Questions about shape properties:
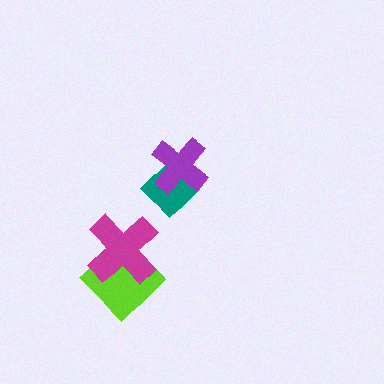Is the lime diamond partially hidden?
Yes, it is partially covered by another shape.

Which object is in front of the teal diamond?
The purple cross is in front of the teal diamond.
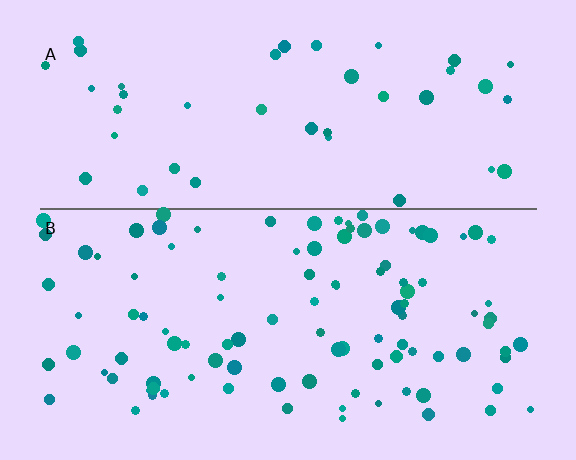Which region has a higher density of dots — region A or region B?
B (the bottom).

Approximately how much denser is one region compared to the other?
Approximately 2.4× — region B over region A.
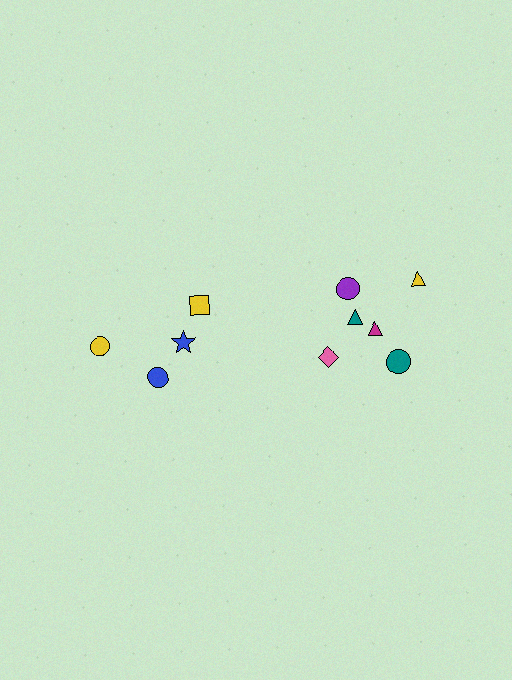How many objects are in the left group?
There are 4 objects.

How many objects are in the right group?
There are 6 objects.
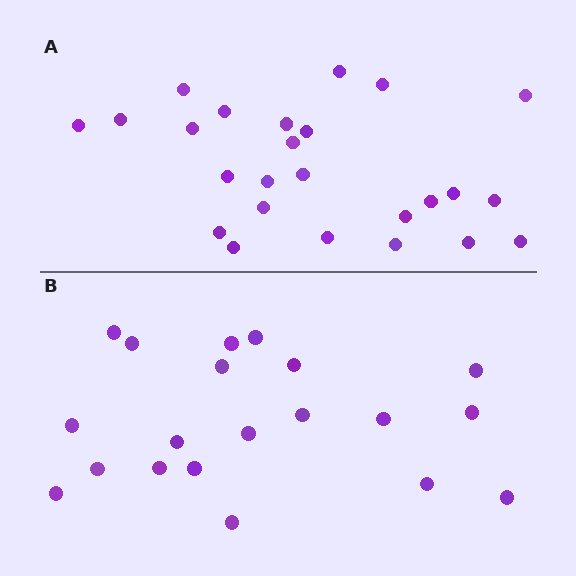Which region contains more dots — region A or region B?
Region A (the top region) has more dots.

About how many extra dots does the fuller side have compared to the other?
Region A has about 5 more dots than region B.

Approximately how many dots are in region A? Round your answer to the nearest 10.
About 30 dots. (The exact count is 25, which rounds to 30.)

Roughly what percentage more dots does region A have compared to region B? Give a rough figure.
About 25% more.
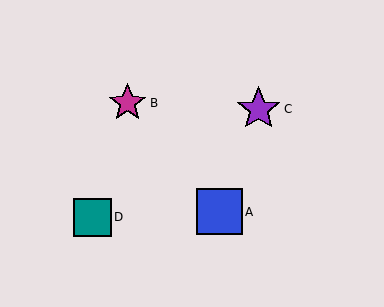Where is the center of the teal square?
The center of the teal square is at (92, 217).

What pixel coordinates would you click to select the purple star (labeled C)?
Click at (259, 109) to select the purple star C.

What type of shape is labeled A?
Shape A is a blue square.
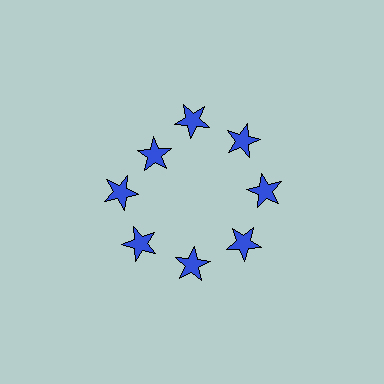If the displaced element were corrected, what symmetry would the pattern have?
It would have 8-fold rotational symmetry — the pattern would map onto itself every 45 degrees.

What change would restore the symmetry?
The symmetry would be restored by moving it outward, back onto the ring so that all 8 stars sit at equal angles and equal distance from the center.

Given request »
Extract all the entries word for word; omit any pictures.

Problem solution »
Is the lime diamond partially hidden?
Yes, it is partially covered by another shape.

Which object is in front of the teal diamond?
The purple cross is in front of the teal diamond.
Which region has a higher density of dots — region A or region B?
B (the bottom).

Approximately how much denser is one region compared to the other?
Approximately 2.4× — region B over region A.
How many objects are in the left group?
There are 4 objects.

How many objects are in the right group?
There are 6 objects.
Which region contains more dots — region A or region B?
Region A (the top region) has more dots.

About how many extra dots does the fuller side have compared to the other?
Region A has about 5 more dots than region B.

Approximately how many dots are in region A? Round your answer to the nearest 10.
About 30 dots. (The exact count is 25, which rounds to 30.)

Roughly what percentage more dots does region A have compared to region B? Give a rough figure.
About 25% more.
Where is the center of the teal square?
The center of the teal square is at (92, 217).

What pixel coordinates would you click to select the purple star (labeled C)?
Click at (259, 109) to select the purple star C.

What type of shape is labeled A?
Shape A is a blue square.
If the displaced element were corrected, what symmetry would the pattern have?
It would have 8-fold rotational symmetry — the pattern would map onto itself every 45 degrees.

What change would restore the symmetry?
The symmetry would be restored by moving it outward, back onto the ring so that all 8 stars sit at equal angles and equal distance from the center.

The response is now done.